[Geometric figure dataset entries]
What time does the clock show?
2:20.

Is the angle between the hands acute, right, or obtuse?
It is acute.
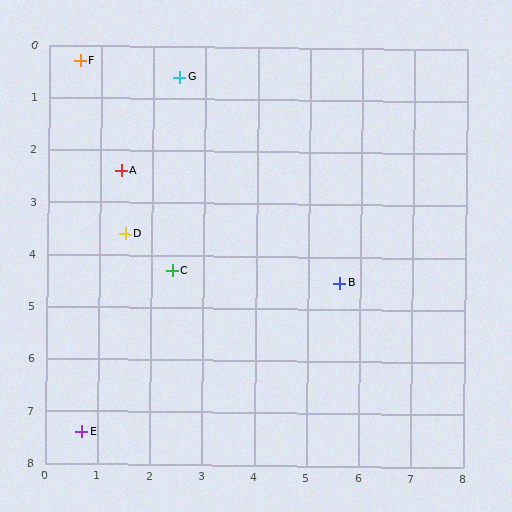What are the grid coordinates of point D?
Point D is at approximately (1.5, 3.6).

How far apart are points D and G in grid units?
Points D and G are about 3.2 grid units apart.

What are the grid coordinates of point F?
Point F is at approximately (0.6, 0.3).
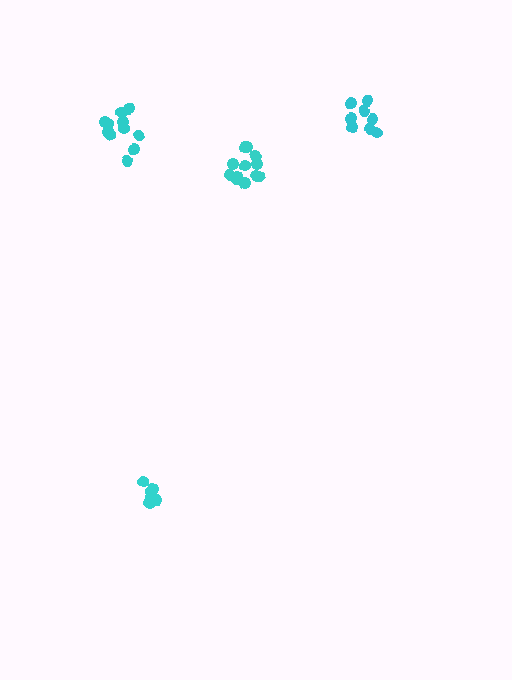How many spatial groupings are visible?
There are 4 spatial groupings.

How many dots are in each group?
Group 1: 11 dots, Group 2: 6 dots, Group 3: 8 dots, Group 4: 12 dots (37 total).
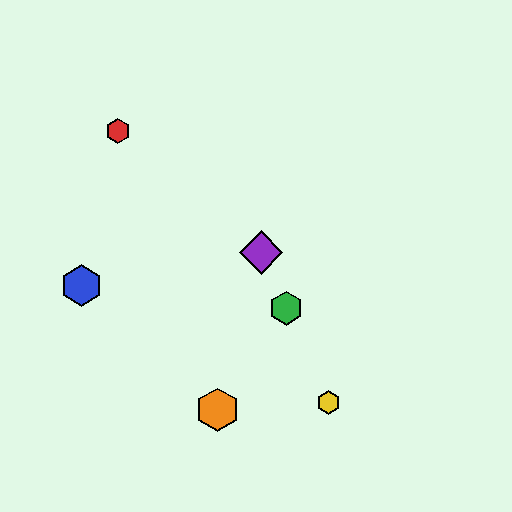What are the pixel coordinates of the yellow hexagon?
The yellow hexagon is at (328, 403).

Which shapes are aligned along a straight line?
The green hexagon, the yellow hexagon, the purple diamond are aligned along a straight line.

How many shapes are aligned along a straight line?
3 shapes (the green hexagon, the yellow hexagon, the purple diamond) are aligned along a straight line.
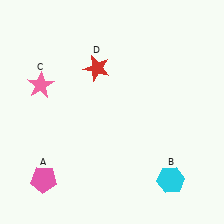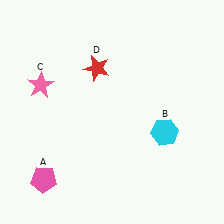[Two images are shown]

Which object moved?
The cyan hexagon (B) moved up.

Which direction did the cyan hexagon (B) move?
The cyan hexagon (B) moved up.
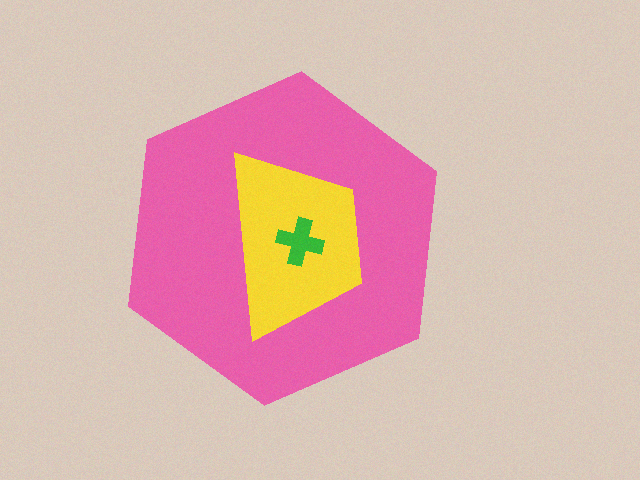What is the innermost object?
The green cross.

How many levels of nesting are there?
3.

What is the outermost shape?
The pink hexagon.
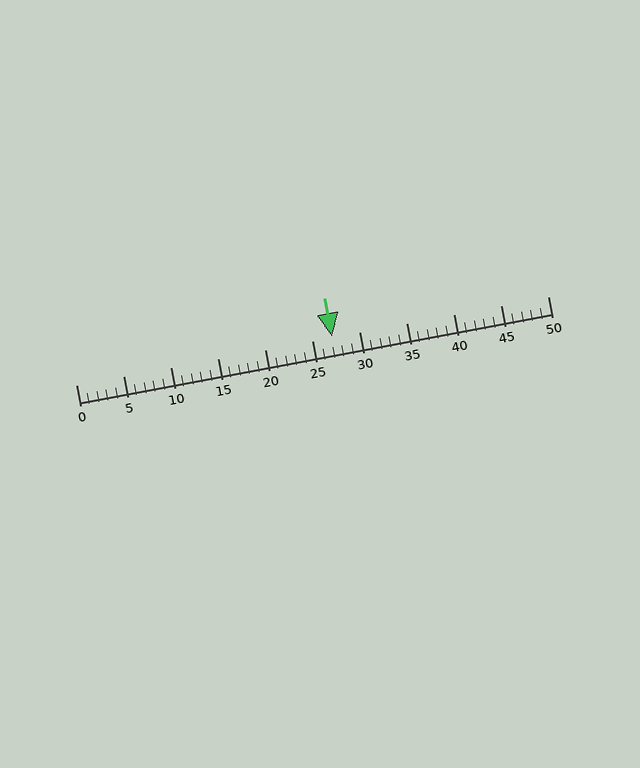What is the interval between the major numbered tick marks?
The major tick marks are spaced 5 units apart.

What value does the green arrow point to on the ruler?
The green arrow points to approximately 27.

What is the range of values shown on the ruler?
The ruler shows values from 0 to 50.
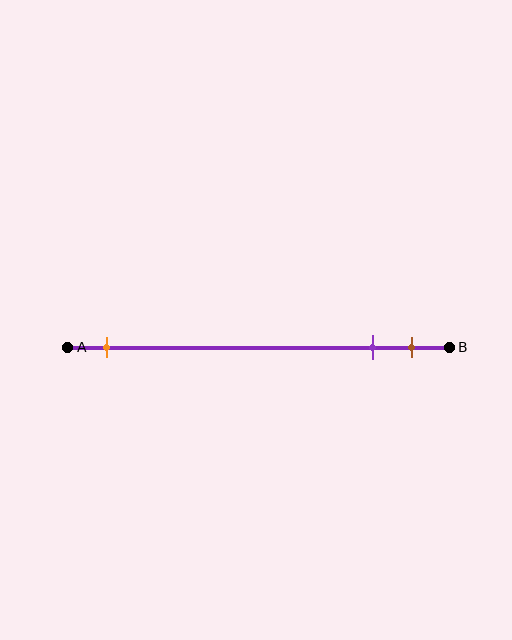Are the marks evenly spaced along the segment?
No, the marks are not evenly spaced.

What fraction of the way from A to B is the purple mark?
The purple mark is approximately 80% (0.8) of the way from A to B.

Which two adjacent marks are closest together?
The purple and brown marks are the closest adjacent pair.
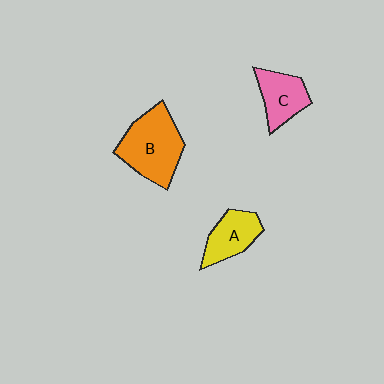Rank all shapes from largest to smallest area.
From largest to smallest: B (orange), C (pink), A (yellow).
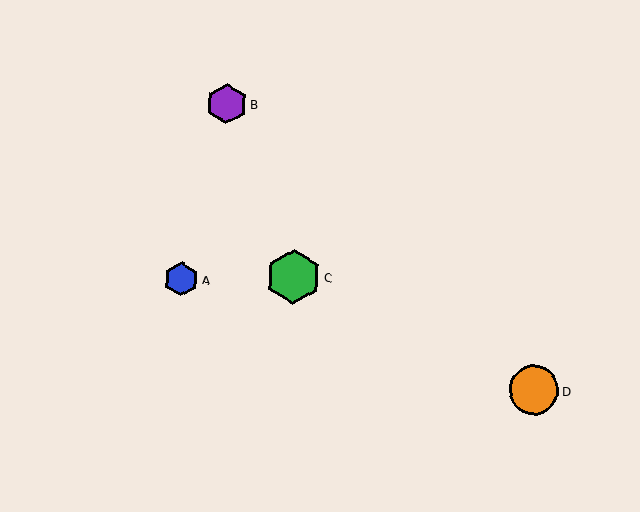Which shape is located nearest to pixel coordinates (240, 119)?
The purple hexagon (labeled B) at (227, 104) is nearest to that location.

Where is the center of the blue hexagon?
The center of the blue hexagon is at (181, 279).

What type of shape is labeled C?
Shape C is a green hexagon.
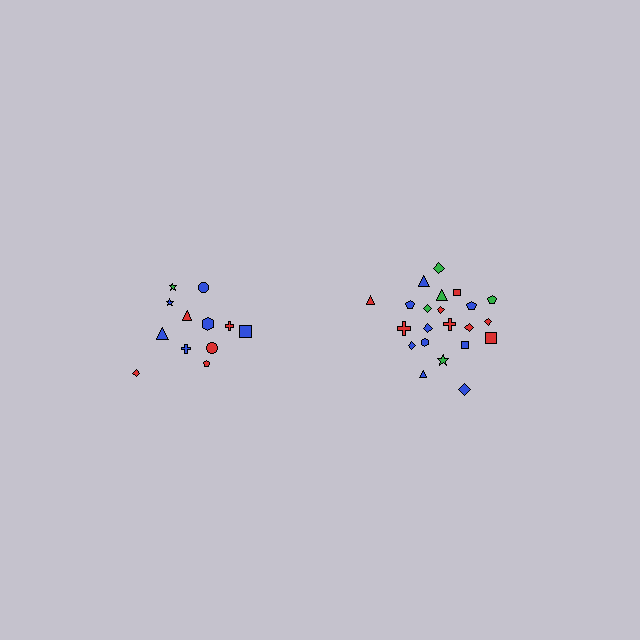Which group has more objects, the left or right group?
The right group.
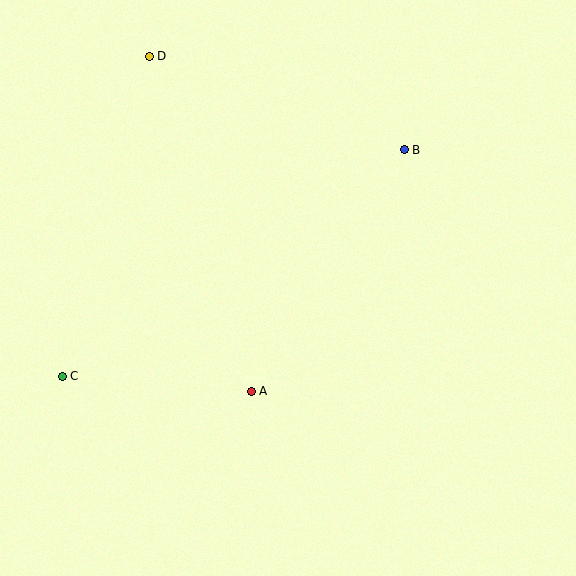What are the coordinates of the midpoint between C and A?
The midpoint between C and A is at (157, 384).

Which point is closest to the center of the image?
Point A at (251, 391) is closest to the center.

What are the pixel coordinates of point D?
Point D is at (149, 56).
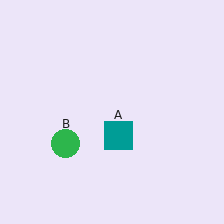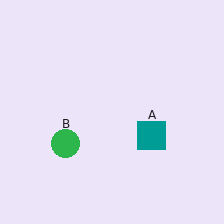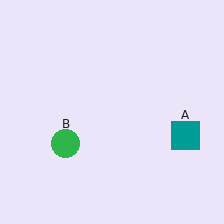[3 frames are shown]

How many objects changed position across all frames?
1 object changed position: teal square (object A).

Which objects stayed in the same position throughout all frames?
Green circle (object B) remained stationary.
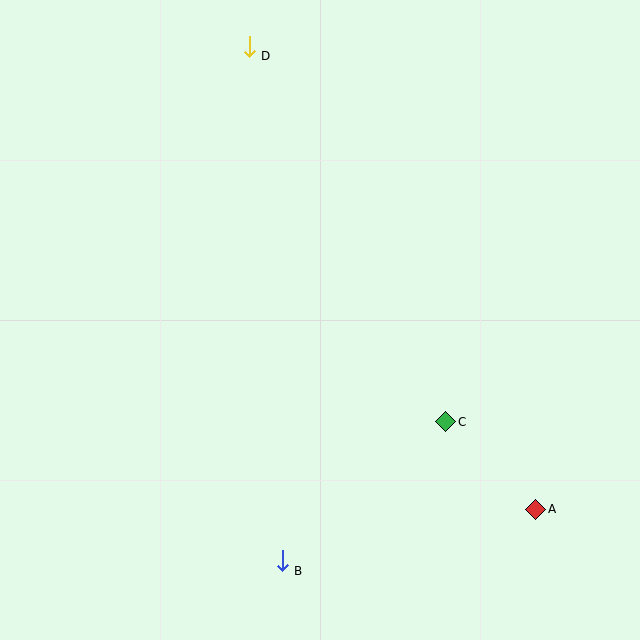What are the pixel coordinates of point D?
Point D is at (249, 56).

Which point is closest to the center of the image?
Point C at (446, 422) is closest to the center.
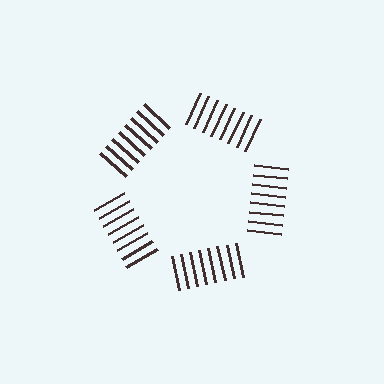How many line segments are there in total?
40 — 8 along each of the 5 edges.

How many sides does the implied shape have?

■ **Given instruction**:
Repeat the preceding records precisely, and leave every picture out of the copy.

■ **Result of the task**:
What time does the clock show?
2:20.

Is the angle between the hands acute, right, or obtuse?
It is acute.
What are the grid coordinates of point D?
Point D is at approximately (1.5, 3.6).

How far apart are points D and G in grid units?
Points D and G are about 3.2 grid units apart.

What are the grid coordinates of point F?
Point F is at approximately (0.6, 0.3).
How many spatial groupings are visible?
There are 4 spatial groupings.

How many dots are in each group?
Group 1: 11 dots, Group 2: 6 dots, Group 3: 8 dots, Group 4: 12 dots (37 total).
What are the pixel coordinates of the yellow hexagon?
The yellow hexagon is at (328, 403).

Which shapes are aligned along a straight line?
The green hexagon, the yellow hexagon, the purple diamond are aligned along a straight line.

How many shapes are aligned along a straight line?
3 shapes (the green hexagon, the yellow hexagon, the purple diamond) are aligned along a straight line.
[Two images are shown]

Which object moved?
The cyan hexagon (B) moved up.

Which direction did the cyan hexagon (B) move?
The cyan hexagon (B) moved up.
What is the innermost object?
The green cross.

How many levels of nesting are there?
3.

What is the outermost shape?
The pink hexagon.
What is the interval between the major numbered tick marks?
The major tick marks are spaced 5 units apart.

What value does the green arrow point to on the ruler?
The green arrow points to approximately 27.

What is the range of values shown on the ruler?
The ruler shows values from 0 to 50.
Are the marks evenly spaced along the segment?
No, the marks are not evenly spaced.

What fraction of the way from A to B is the purple mark?
The purple mark is approximately 80% (0.8) of the way from A to B.

Which two adjacent marks are closest together?
The purple and brown marks are the closest adjacent pair.
Rank all shapes from largest to smallest area.
From largest to smallest: B (orange), C (pink), A (yellow).
Which shape is located nearest to pixel coordinates (240, 119)?
The purple hexagon (labeled B) at (227, 104) is nearest to that location.

Where is the center of the blue hexagon?
The center of the blue hexagon is at (181, 279).

What type of shape is labeled C?
Shape C is a green hexagon.
Which group has more objects, the left or right group?
The right group.
What are the coordinates of the midpoint between C and A?
The midpoint between C and A is at (157, 384).

Which point is closest to the center of the image?
Point A at (251, 391) is closest to the center.

What are the pixel coordinates of point D?
Point D is at (149, 56).
[3 frames are shown]

How many objects changed position across all frames?
1 object changed position: teal square (object A).

Which objects stayed in the same position throughout all frames?
Green circle (object B) remained stationary.
What are the pixel coordinates of point D?
Point D is at (249, 56).

Which point is closest to the center of the image?
Point C at (446, 422) is closest to the center.
How many line segments are there in total?
40 — 8 along each of the 5 edges.

How many sides does the implied shape have?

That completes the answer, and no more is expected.